- The exercise -
Quote, please, the line with "Is the magenta", the line with "Rank the clusters", and every line between them, exactly and with nothing else.

───── Input data ─────

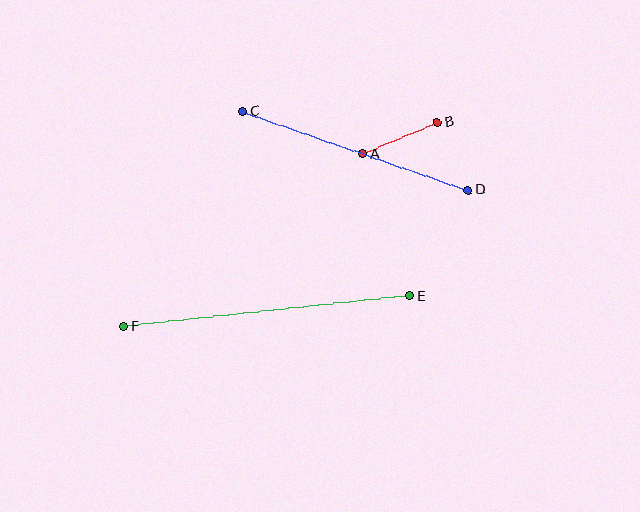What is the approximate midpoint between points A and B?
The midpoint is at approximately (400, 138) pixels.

─────
───── Input data ─────

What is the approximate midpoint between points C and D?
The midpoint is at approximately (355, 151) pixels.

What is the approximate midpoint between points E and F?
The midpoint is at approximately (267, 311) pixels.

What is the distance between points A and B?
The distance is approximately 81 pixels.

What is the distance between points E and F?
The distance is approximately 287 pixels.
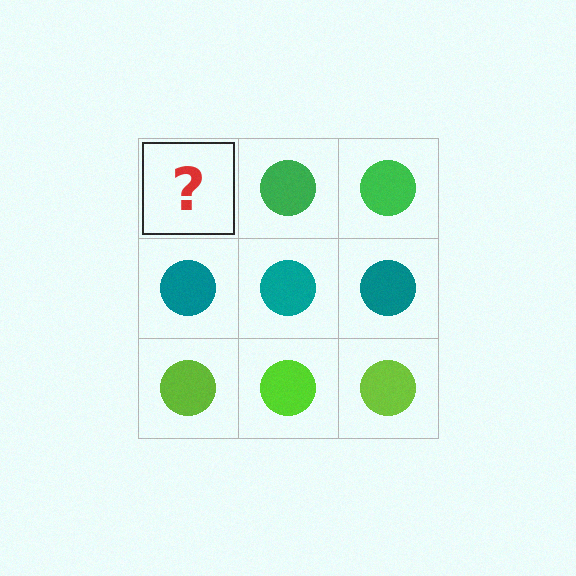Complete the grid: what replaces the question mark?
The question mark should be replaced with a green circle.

─────
───── Input data ─────

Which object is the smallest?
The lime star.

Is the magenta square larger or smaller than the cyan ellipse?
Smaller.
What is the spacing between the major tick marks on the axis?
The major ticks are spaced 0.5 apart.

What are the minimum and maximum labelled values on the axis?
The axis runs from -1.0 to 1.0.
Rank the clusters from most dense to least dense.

─────

- The solution -
Is the magenta square larger or smaller than the cyan ellipse?
Smaller.
What is the spacing between the major tick marks on the axis?
The major ticks are spaced 0.5 apart.

What are the minimum and maximum labelled values on the axis?
The axis runs from -1.0 to 1.0.
Rank the clusters from most dense to least dense.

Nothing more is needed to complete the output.